**Your task**
Repeat each record exactly. Any picture gets left out.
BEGIN
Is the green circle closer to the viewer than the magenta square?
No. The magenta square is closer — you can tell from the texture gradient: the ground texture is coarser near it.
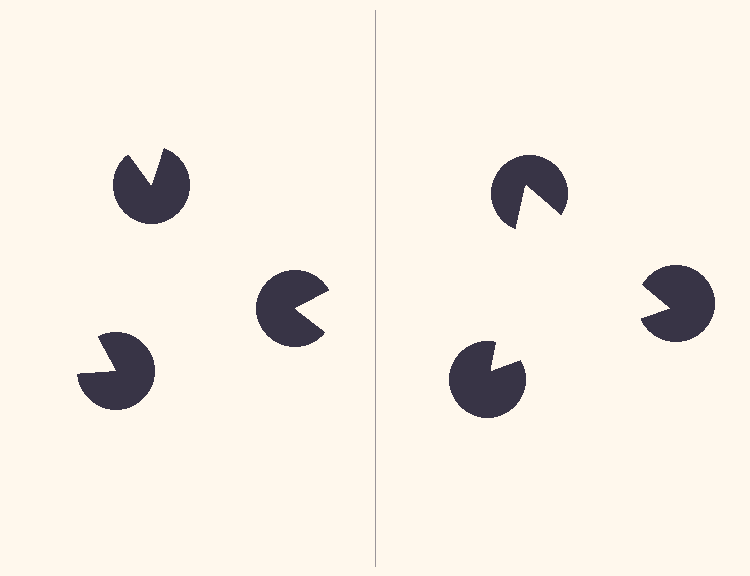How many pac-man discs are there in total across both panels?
6 — 3 on each side.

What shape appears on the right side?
An illusory triangle.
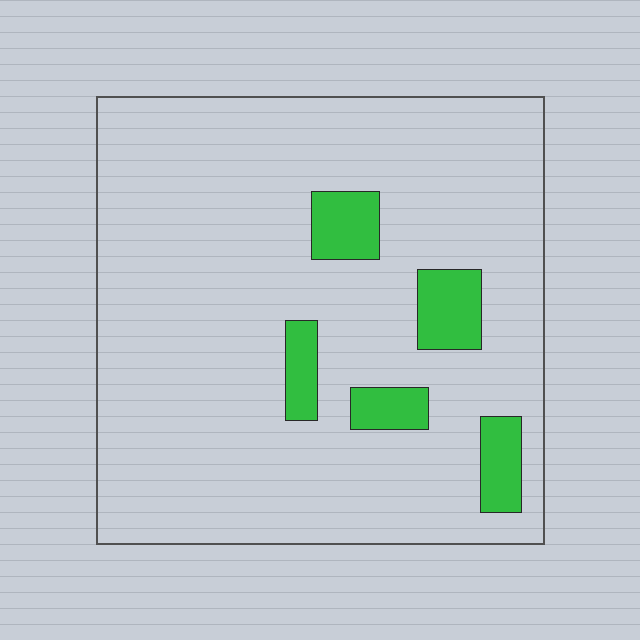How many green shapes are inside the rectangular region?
5.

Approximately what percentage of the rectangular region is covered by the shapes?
Approximately 10%.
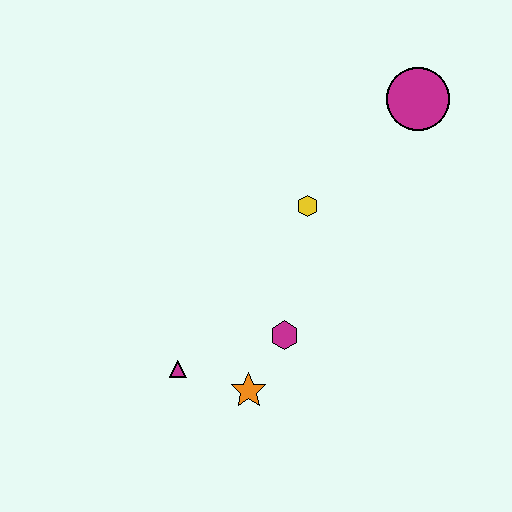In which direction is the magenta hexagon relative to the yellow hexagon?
The magenta hexagon is below the yellow hexagon.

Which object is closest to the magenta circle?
The yellow hexagon is closest to the magenta circle.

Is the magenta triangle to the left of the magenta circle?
Yes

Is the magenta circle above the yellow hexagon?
Yes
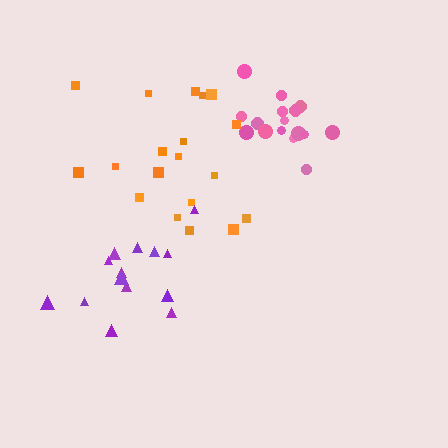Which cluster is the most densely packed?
Pink.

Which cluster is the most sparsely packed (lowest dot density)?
Orange.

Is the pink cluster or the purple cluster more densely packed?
Pink.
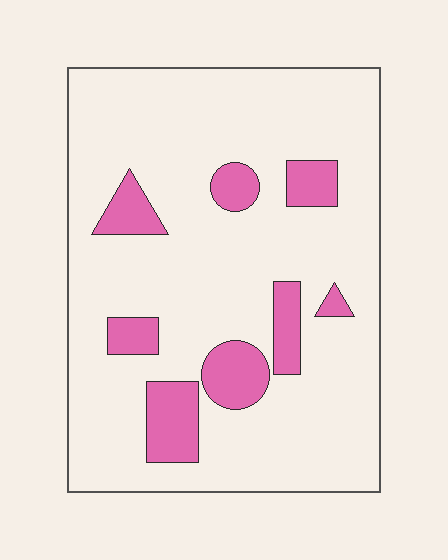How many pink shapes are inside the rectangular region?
8.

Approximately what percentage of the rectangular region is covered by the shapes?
Approximately 15%.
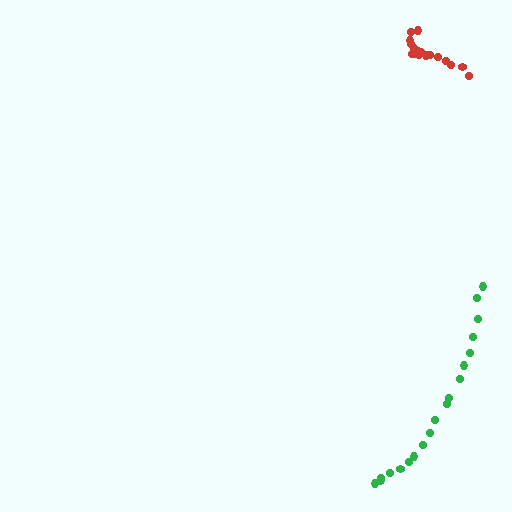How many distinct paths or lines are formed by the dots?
There are 2 distinct paths.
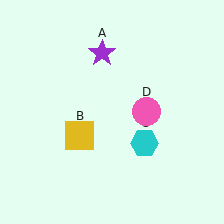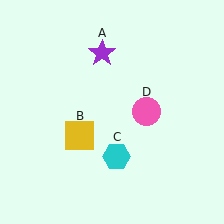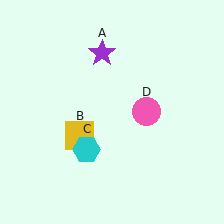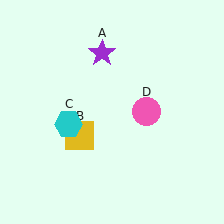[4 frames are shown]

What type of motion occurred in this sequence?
The cyan hexagon (object C) rotated clockwise around the center of the scene.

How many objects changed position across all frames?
1 object changed position: cyan hexagon (object C).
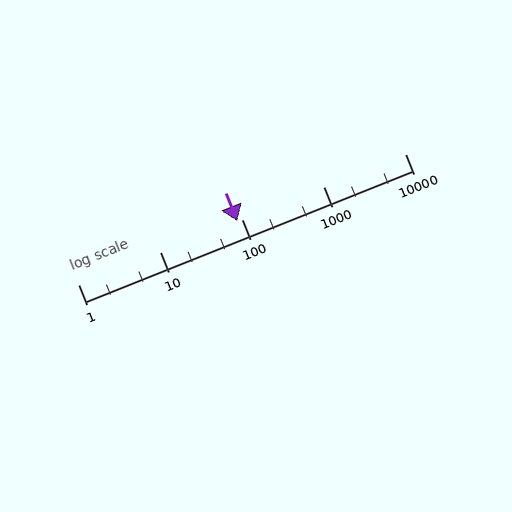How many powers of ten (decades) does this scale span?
The scale spans 4 decades, from 1 to 10000.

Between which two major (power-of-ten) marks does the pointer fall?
The pointer is between 10 and 100.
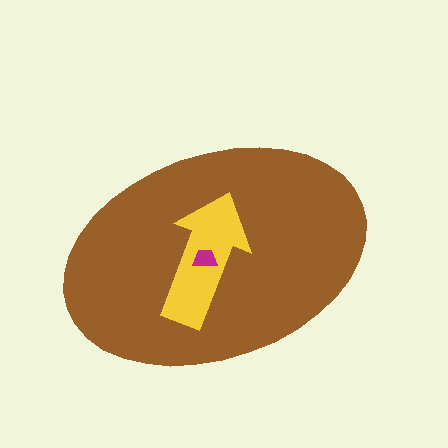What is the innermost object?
The magenta trapezoid.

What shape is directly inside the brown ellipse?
The yellow arrow.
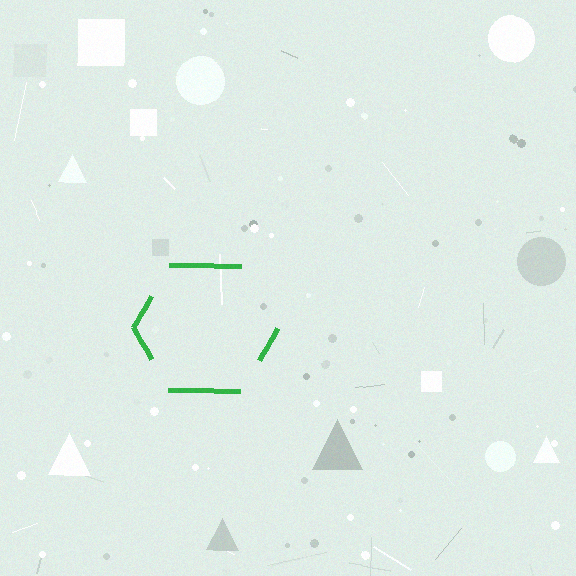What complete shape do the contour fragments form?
The contour fragments form a hexagon.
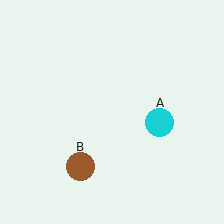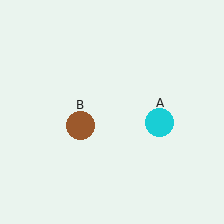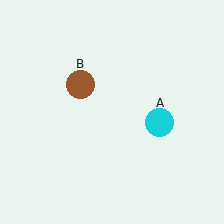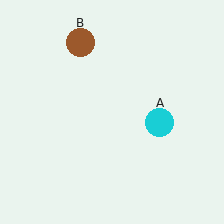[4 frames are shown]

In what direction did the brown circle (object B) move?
The brown circle (object B) moved up.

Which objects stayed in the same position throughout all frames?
Cyan circle (object A) remained stationary.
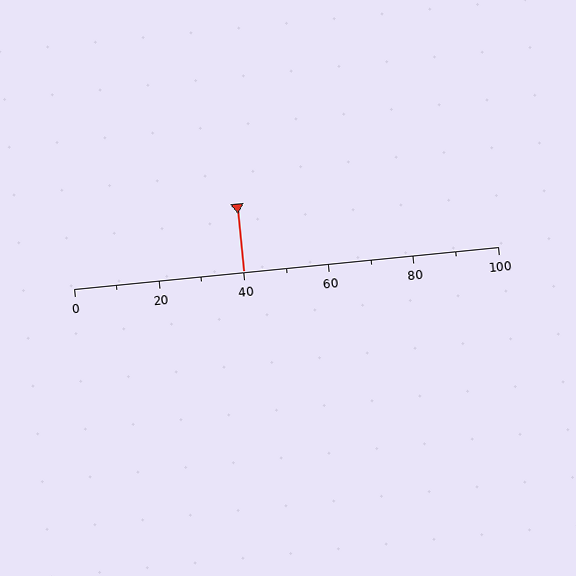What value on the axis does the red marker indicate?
The marker indicates approximately 40.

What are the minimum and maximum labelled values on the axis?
The axis runs from 0 to 100.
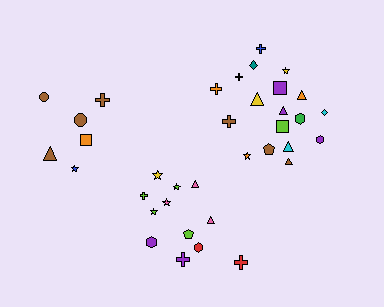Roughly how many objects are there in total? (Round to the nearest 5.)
Roughly 35 objects in total.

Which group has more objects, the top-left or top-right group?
The top-right group.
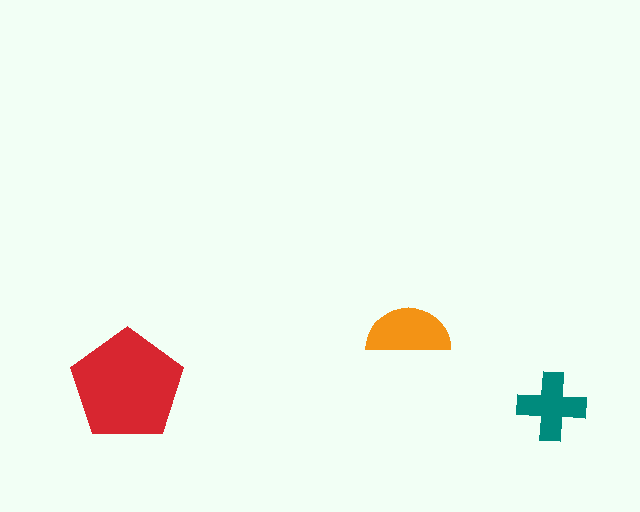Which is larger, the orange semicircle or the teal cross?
The orange semicircle.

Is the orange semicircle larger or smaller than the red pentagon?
Smaller.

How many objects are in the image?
There are 3 objects in the image.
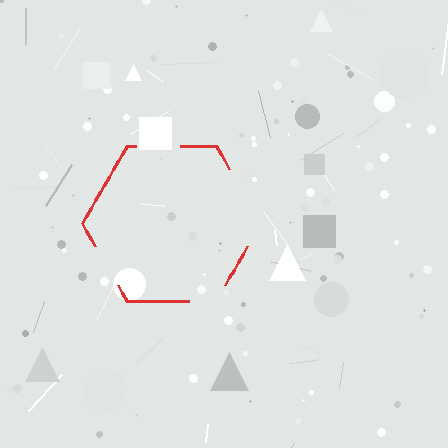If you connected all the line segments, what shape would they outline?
They would outline a hexagon.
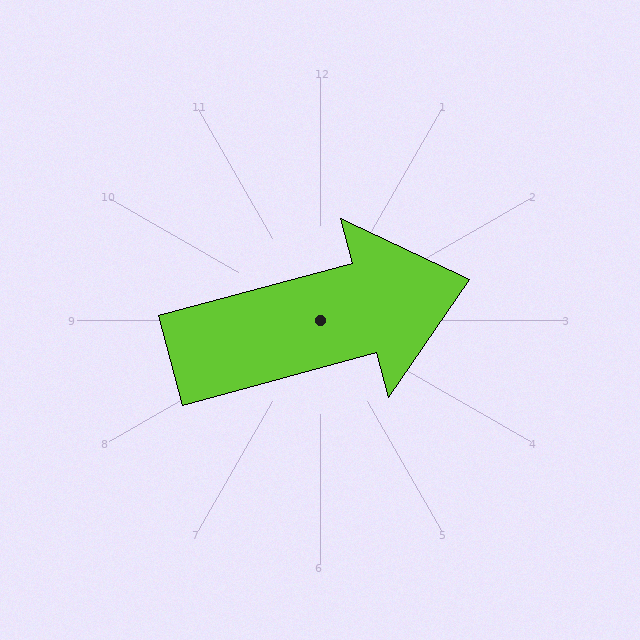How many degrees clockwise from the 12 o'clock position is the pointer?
Approximately 75 degrees.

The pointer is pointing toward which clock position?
Roughly 2 o'clock.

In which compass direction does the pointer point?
East.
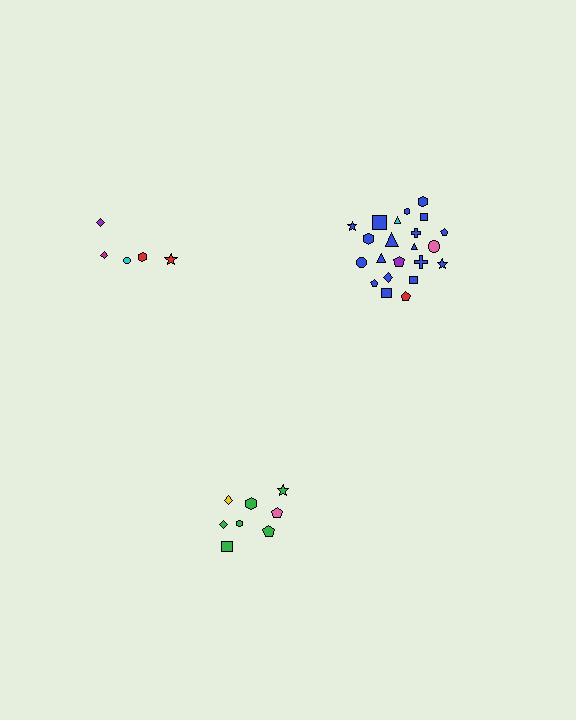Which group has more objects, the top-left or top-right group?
The top-right group.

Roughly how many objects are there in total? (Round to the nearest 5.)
Roughly 35 objects in total.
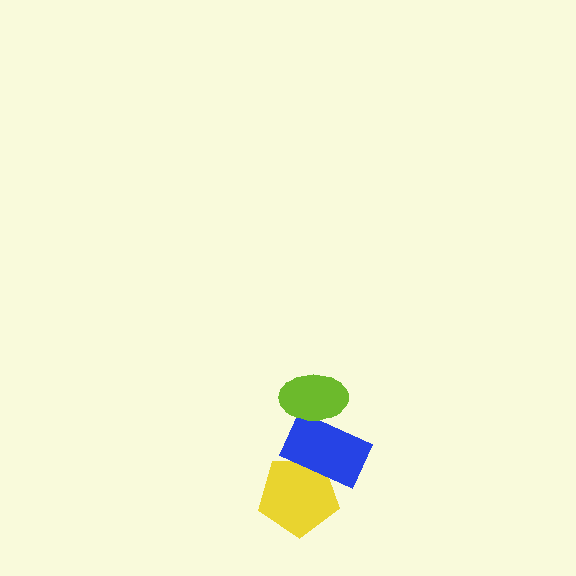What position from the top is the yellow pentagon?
The yellow pentagon is 3rd from the top.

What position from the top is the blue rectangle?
The blue rectangle is 2nd from the top.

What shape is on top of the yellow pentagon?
The blue rectangle is on top of the yellow pentagon.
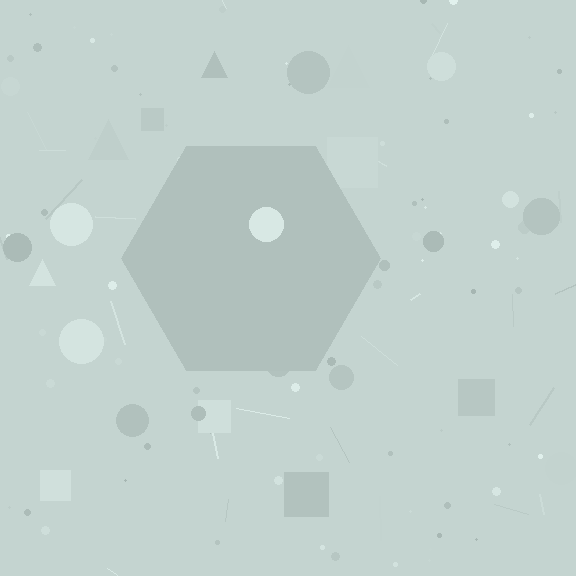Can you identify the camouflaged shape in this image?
The camouflaged shape is a hexagon.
END
**Expected answer**
Is the green circle closer to the viewer than the magenta square?
No. The magenta square is closer — you can tell from the texture gradient: the ground texture is coarser near it.
How many pac-man discs are there in total across both panels?
6 — 3 on each side.

What shape appears on the right side?
An illusory triangle.
How many green shapes are inside the rectangular region?
5.

Approximately what percentage of the rectangular region is covered by the shapes?
Approximately 10%.
In which direction is the magenta hexagon relative to the yellow hexagon?
The magenta hexagon is below the yellow hexagon.

Which object is closest to the magenta circle?
The yellow hexagon is closest to the magenta circle.

Is the magenta triangle to the left of the magenta circle?
Yes

Is the magenta circle above the yellow hexagon?
Yes
Which cluster is the most densely packed?
Pink.

Which cluster is the most sparsely packed (lowest dot density)?
Orange.

Is the pink cluster or the purple cluster more densely packed?
Pink.
How many pink shapes are inside the rectangular region?
8.

Approximately what percentage of the rectangular region is covered by the shapes?
Approximately 15%.
How many distinct paths or lines are formed by the dots?
There are 2 distinct paths.
[4 frames are shown]

What type of motion occurred in this sequence?
The cyan hexagon (object C) rotated clockwise around the center of the scene.

How many objects changed position across all frames?
1 object changed position: cyan hexagon (object C).
How many powers of ten (decades) does this scale span?
The scale spans 4 decades, from 1 to 10000.

Between which two major (power-of-ten) marks does the pointer fall?
The pointer is between 10 and 100.
What is the innermost object?
The magenta trapezoid.

What shape is directly inside the brown ellipse?
The yellow arrow.
What complete shape do the contour fragments form?
The contour fragments form a hexagon.
[4 frames are shown]

In what direction did the brown circle (object B) move?
The brown circle (object B) moved up.

Which objects stayed in the same position throughout all frames?
Cyan circle (object A) remained stationary.
What value on the axis does the red marker indicate?
The marker indicates approximately 40.

What are the minimum and maximum labelled values on the axis?
The axis runs from 0 to 100.
Roughly how many objects are there in total? (Round to the nearest 5.)
Roughly 35 objects in total.

Which group has more objects, the top-left or top-right group?
The top-right group.
Which is larger, the orange semicircle or the teal cross?
The orange semicircle.

Is the orange semicircle larger or smaller than the red pentagon?
Smaller.

How many objects are in the image?
There are 3 objects in the image.
If you connected all the line segments, what shape would they outline?
They would outline a hexagon.
How many degrees clockwise from the 12 o'clock position is the pointer?
Approximately 75 degrees.

The pointer is pointing toward which clock position?
Roughly 2 o'clock.

In which compass direction does the pointer point?
East.
Which group has more objects, the top-left or top-right group?
The top-right group.

Roughly how many objects are there in total? (Round to the nearest 5.)
Roughly 35 objects in total.
What position from the top is the yellow pentagon?
The yellow pentagon is 3rd from the top.

What position from the top is the blue rectangle?
The blue rectangle is 2nd from the top.

What shape is on top of the yellow pentagon?
The blue rectangle is on top of the yellow pentagon.
Can you identify the camouflaged shape in this image?
The camouflaged shape is a hexagon.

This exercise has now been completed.